Stored entries
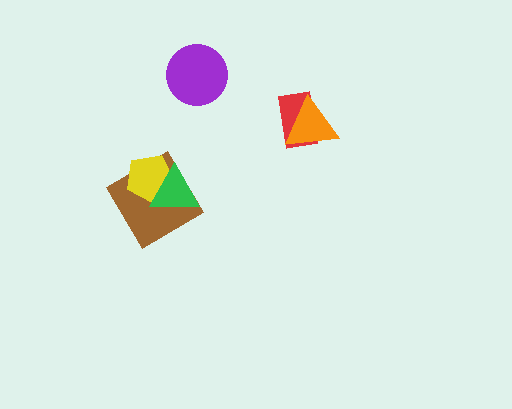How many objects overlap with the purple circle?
0 objects overlap with the purple circle.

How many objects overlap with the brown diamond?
2 objects overlap with the brown diamond.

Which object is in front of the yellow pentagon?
The green triangle is in front of the yellow pentagon.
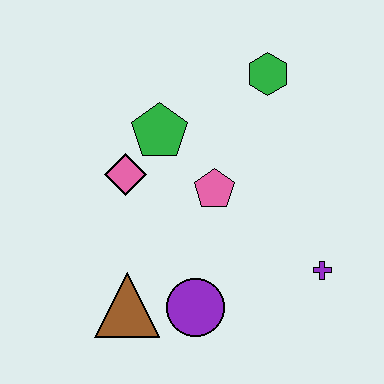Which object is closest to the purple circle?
The brown triangle is closest to the purple circle.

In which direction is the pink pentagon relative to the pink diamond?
The pink pentagon is to the right of the pink diamond.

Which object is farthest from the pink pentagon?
The brown triangle is farthest from the pink pentagon.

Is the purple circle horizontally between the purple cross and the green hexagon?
No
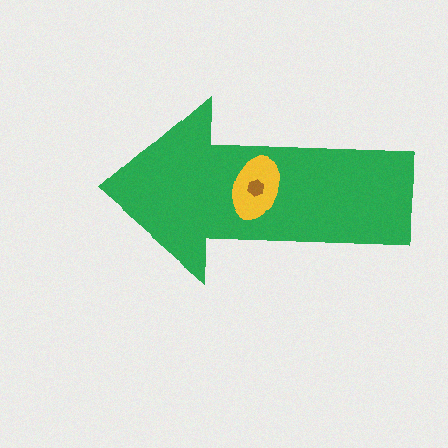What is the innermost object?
The brown hexagon.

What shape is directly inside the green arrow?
The yellow ellipse.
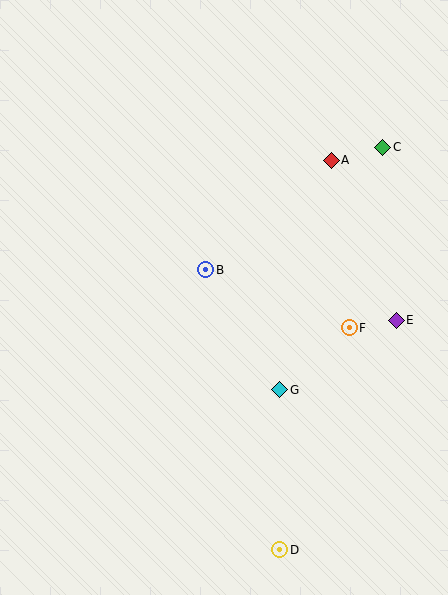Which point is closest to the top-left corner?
Point B is closest to the top-left corner.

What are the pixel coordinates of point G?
Point G is at (280, 390).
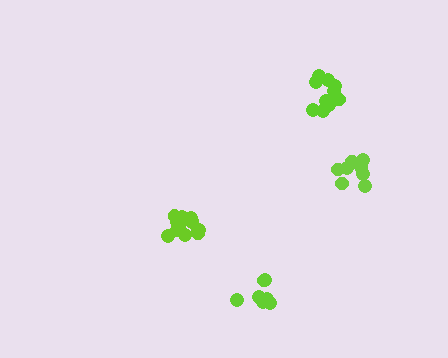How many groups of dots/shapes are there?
There are 4 groups.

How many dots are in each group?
Group 1: 13 dots, Group 2: 7 dots, Group 3: 8 dots, Group 4: 10 dots (38 total).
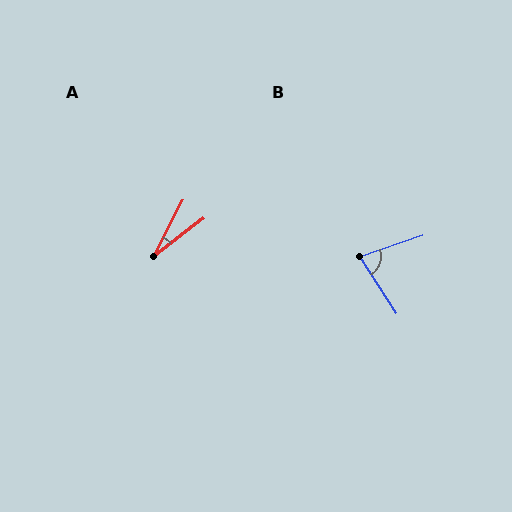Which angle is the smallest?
A, at approximately 25 degrees.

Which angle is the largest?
B, at approximately 77 degrees.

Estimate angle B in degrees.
Approximately 77 degrees.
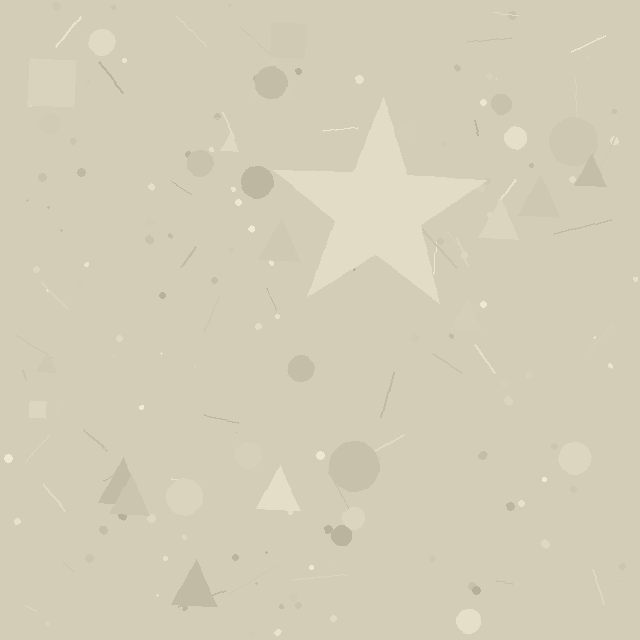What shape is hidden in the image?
A star is hidden in the image.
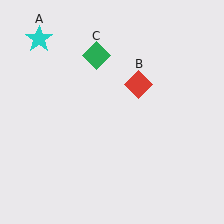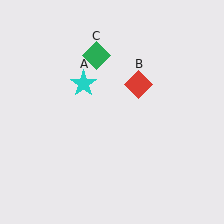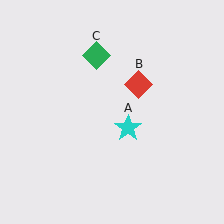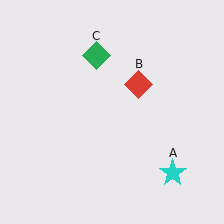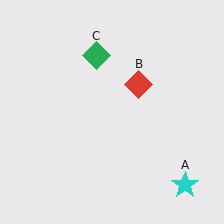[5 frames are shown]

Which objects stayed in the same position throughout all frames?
Red diamond (object B) and green diamond (object C) remained stationary.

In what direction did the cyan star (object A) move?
The cyan star (object A) moved down and to the right.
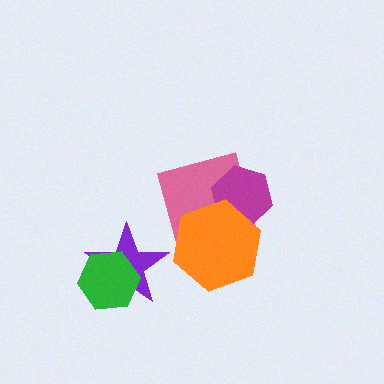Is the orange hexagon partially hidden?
No, no other shape covers it.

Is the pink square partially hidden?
Yes, it is partially covered by another shape.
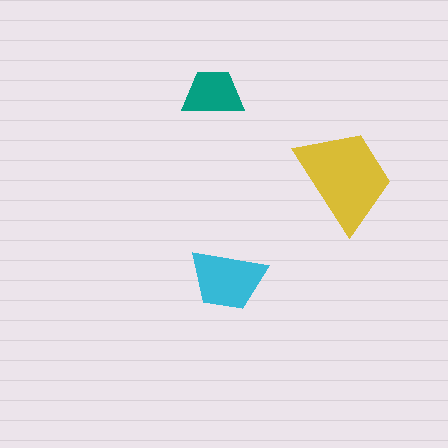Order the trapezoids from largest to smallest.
the yellow one, the cyan one, the teal one.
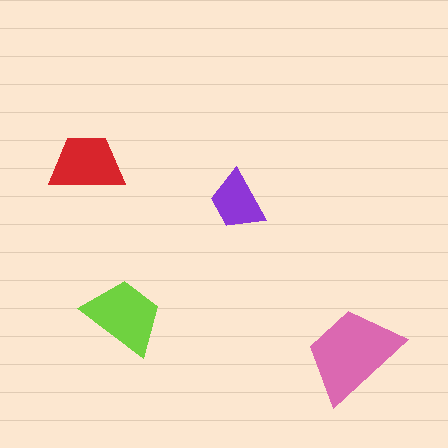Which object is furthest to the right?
The pink trapezoid is rightmost.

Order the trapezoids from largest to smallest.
the pink one, the lime one, the red one, the purple one.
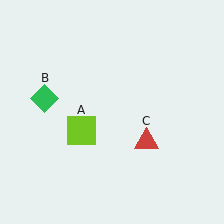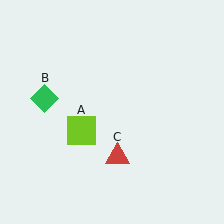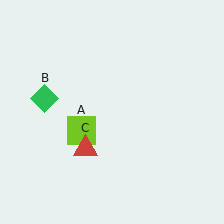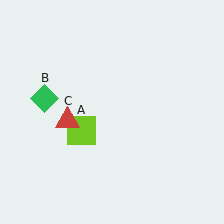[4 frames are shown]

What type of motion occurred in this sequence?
The red triangle (object C) rotated clockwise around the center of the scene.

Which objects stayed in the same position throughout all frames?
Lime square (object A) and green diamond (object B) remained stationary.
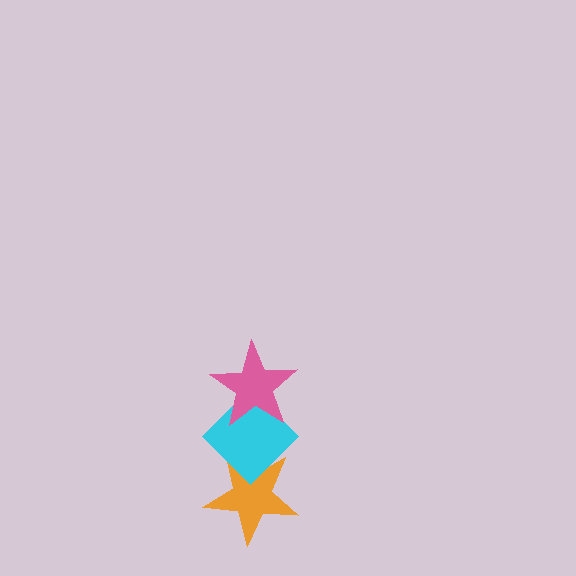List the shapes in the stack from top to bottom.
From top to bottom: the pink star, the cyan diamond, the orange star.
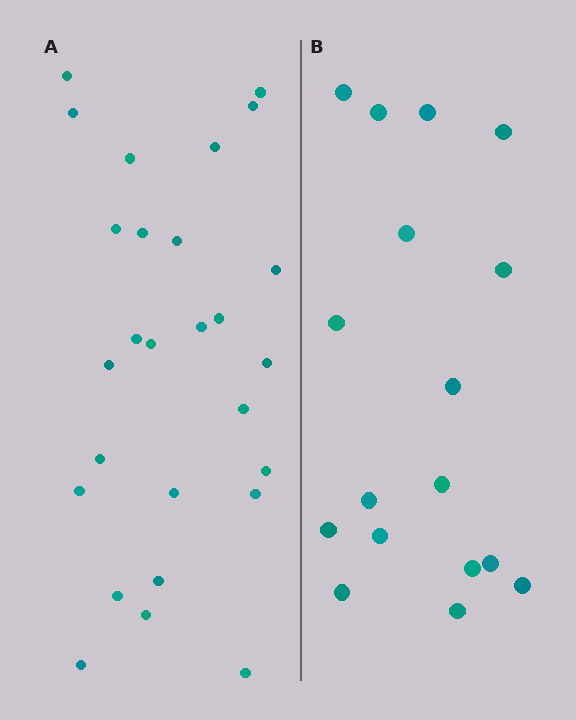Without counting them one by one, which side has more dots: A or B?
Region A (the left region) has more dots.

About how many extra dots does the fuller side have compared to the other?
Region A has roughly 10 or so more dots than region B.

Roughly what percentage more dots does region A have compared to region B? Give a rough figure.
About 60% more.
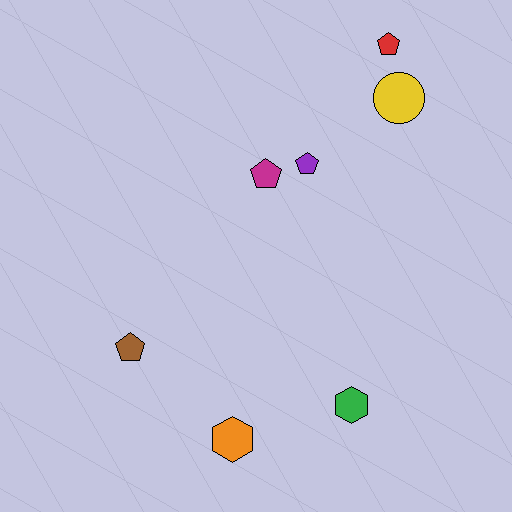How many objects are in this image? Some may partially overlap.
There are 7 objects.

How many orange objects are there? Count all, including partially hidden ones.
There is 1 orange object.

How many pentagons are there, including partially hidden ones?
There are 4 pentagons.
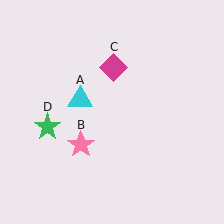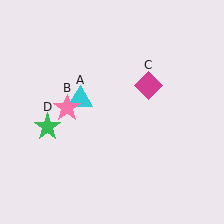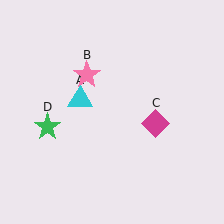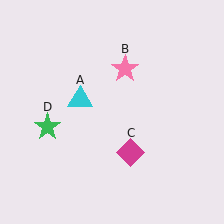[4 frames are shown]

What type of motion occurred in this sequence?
The pink star (object B), magenta diamond (object C) rotated clockwise around the center of the scene.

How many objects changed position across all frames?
2 objects changed position: pink star (object B), magenta diamond (object C).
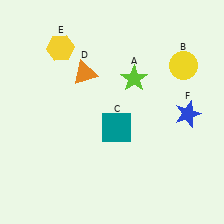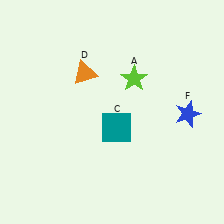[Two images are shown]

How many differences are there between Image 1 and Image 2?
There are 2 differences between the two images.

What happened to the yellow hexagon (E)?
The yellow hexagon (E) was removed in Image 2. It was in the top-left area of Image 1.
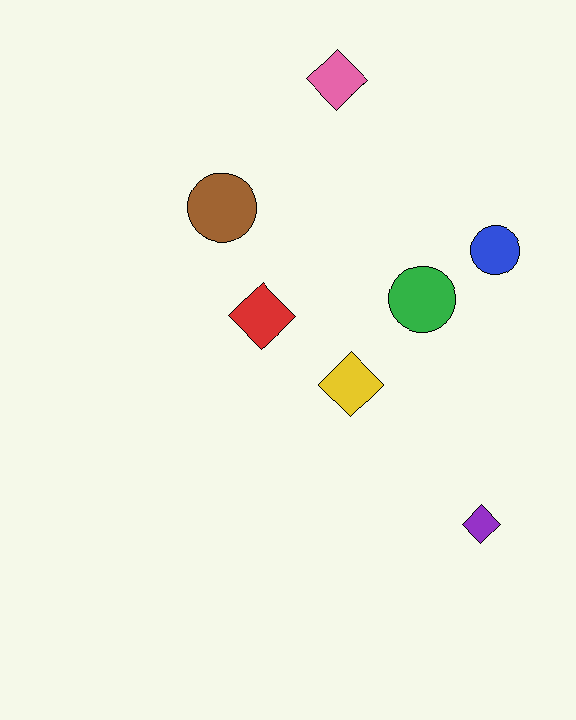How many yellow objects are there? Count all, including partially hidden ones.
There is 1 yellow object.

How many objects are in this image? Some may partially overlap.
There are 7 objects.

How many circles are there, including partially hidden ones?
There are 3 circles.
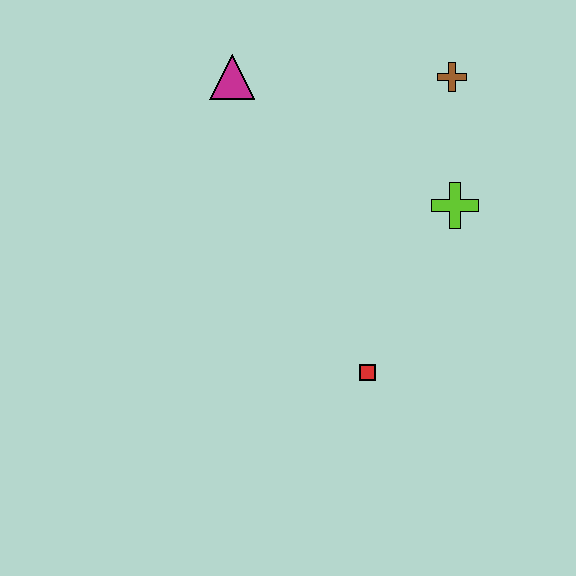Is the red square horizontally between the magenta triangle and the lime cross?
Yes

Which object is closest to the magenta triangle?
The brown cross is closest to the magenta triangle.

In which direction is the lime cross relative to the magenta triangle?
The lime cross is to the right of the magenta triangle.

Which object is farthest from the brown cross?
The red square is farthest from the brown cross.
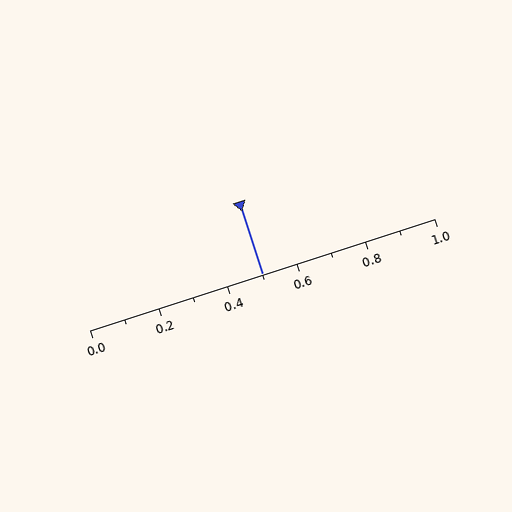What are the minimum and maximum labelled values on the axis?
The axis runs from 0.0 to 1.0.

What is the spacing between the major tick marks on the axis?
The major ticks are spaced 0.2 apart.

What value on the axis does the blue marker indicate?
The marker indicates approximately 0.5.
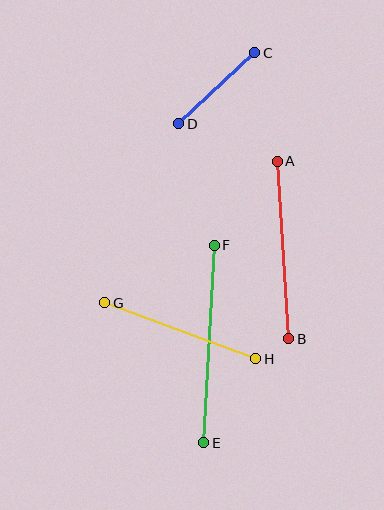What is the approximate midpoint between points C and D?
The midpoint is at approximately (217, 88) pixels.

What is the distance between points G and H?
The distance is approximately 161 pixels.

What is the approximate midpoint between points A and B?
The midpoint is at approximately (283, 250) pixels.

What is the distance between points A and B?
The distance is approximately 178 pixels.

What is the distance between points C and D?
The distance is approximately 104 pixels.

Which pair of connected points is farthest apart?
Points E and F are farthest apart.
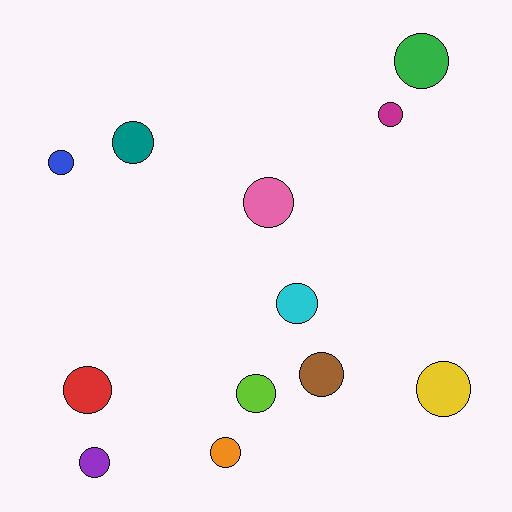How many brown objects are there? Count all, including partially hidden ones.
There is 1 brown object.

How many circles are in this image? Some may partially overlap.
There are 12 circles.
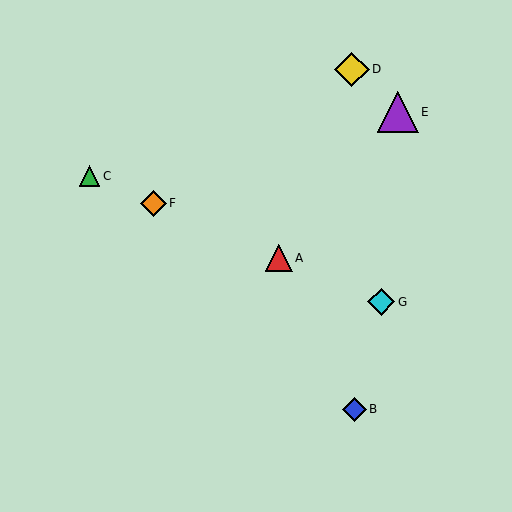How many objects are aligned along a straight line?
4 objects (A, C, F, G) are aligned along a straight line.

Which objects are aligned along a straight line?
Objects A, C, F, G are aligned along a straight line.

→ **INSTRUCTIONS FOR THE TASK**
Output every entry word for word, but omit the pictures.

→ **WRITTEN REPLY**
How many objects overlap with the purple circle?
0 objects overlap with the purple circle.

How many objects overlap with the brown diamond?
2 objects overlap with the brown diamond.

Which object is in front of the yellow pentagon?
The green triangle is in front of the yellow pentagon.
Which object is closest to the purple circle?
The brown triangle is closest to the purple circle.

In which direction is the pink pentagon relative to the pink diamond?
The pink pentagon is to the right of the pink diamond.

Which object is farthest from the pink pentagon?
The brown triangle is farthest from the pink pentagon.

Is the purple circle horizontally between the purple cross and the green hexagon?
No
What is the innermost object?
The brown hexagon.

What shape is directly inside the green arrow?
The yellow ellipse.
Which point is closest to the top-left corner?
Point B is closest to the top-left corner.

What are the pixel coordinates of point G?
Point G is at (280, 390).
How many groups of dots/shapes are there?
There are 4 groups.

How many dots are in each group?
Group 1: 13 dots, Group 2: 7 dots, Group 3: 8 dots, Group 4: 10 dots (38 total).
Which angle is the smallest?
A, at approximately 25 degrees.

Which angle is the largest?
B, at approximately 77 degrees.

Estimate angle B in degrees.
Approximately 77 degrees.
What shape is hidden in the image?
A star is hidden in the image.
[5 frames are shown]

Which objects stayed in the same position throughout all frames?
Red diamond (object B) and green diamond (object C) remained stationary.

In what direction did the cyan star (object A) move?
The cyan star (object A) moved down and to the right.
Is the orange hexagon partially hidden?
No, no other shape covers it.

Is the pink square partially hidden?
Yes, it is partially covered by another shape.
Order the trapezoids from largest to smallest.
the yellow one, the cyan one, the teal one.
Which object is furthest to the right?
The pink trapezoid is rightmost.

Order the trapezoids from largest to smallest.
the pink one, the lime one, the red one, the purple one.
[4 frames are shown]

What type of motion occurred in this sequence?
The red triangle (object C) rotated clockwise around the center of the scene.

Which objects stayed in the same position throughout all frames?
Lime square (object A) and green diamond (object B) remained stationary.
List the shapes in the stack from top to bottom.
From top to bottom: the pink star, the cyan diamond, the orange star.
Without counting them one by one, which side has more dots: A or B?
Region A (the left region) has more dots.

About how many extra dots does the fuller side have compared to the other?
Region A has roughly 10 or so more dots than region B.

Roughly what percentage more dots does region A have compared to region B? Give a rough figure.
About 60% more.
How many objects are in this image? Some may partially overlap.
There are 7 objects.

How many orange objects are there? Count all, including partially hidden ones.
There is 1 orange object.

How many pentagons are there, including partially hidden ones?
There are 4 pentagons.
[4 frames are shown]

What type of motion occurred in this sequence?
The pink star (object B), magenta diamond (object C) rotated clockwise around the center of the scene.

How many objects changed position across all frames?
2 objects changed position: pink star (object B), magenta diamond (object C).
[Two images are shown]

How many differences are there between Image 1 and Image 2?
There are 2 differences between the two images.

What happened to the yellow hexagon (E)?
The yellow hexagon (E) was removed in Image 2. It was in the top-left area of Image 1.
How many yellow objects are there? Count all, including partially hidden ones.
There is 1 yellow object.

How many objects are in this image? Some may partially overlap.
There are 7 objects.

How many circles are there, including partially hidden ones?
There are 3 circles.
Is the red square horizontally between the magenta triangle and the lime cross?
Yes

Which object is closest to the magenta triangle?
The brown cross is closest to the magenta triangle.

In which direction is the lime cross relative to the magenta triangle?
The lime cross is to the right of the magenta triangle.

Which object is farthest from the brown cross?
The red square is farthest from the brown cross.
What are the minimum and maximum labelled values on the axis?
The axis runs from 0.0 to 1.0.

What is the spacing between the major tick marks on the axis?
The major ticks are spaced 0.2 apart.

What value on the axis does the blue marker indicate?
The marker indicates approximately 0.5.
What is the approximate midpoint between points C and D?
The midpoint is at approximately (217, 88) pixels.

What is the distance between points G and H?
The distance is approximately 161 pixels.

What is the approximate midpoint between points A and B?
The midpoint is at approximately (283, 250) pixels.

What is the distance between points A and B?
The distance is approximately 178 pixels.

What is the distance between points C and D?
The distance is approximately 104 pixels.

Which pair of connected points is farthest apart?
Points E and F are farthest apart.
How many brown objects are there? Count all, including partially hidden ones.
There is 1 brown object.

How many circles are in this image? Some may partially overlap.
There are 12 circles.
How many objects are aligned along a straight line?
4 objects (A, C, F, G) are aligned along a straight line.

Which objects are aligned along a straight line?
Objects A, C, F, G are aligned along a straight line.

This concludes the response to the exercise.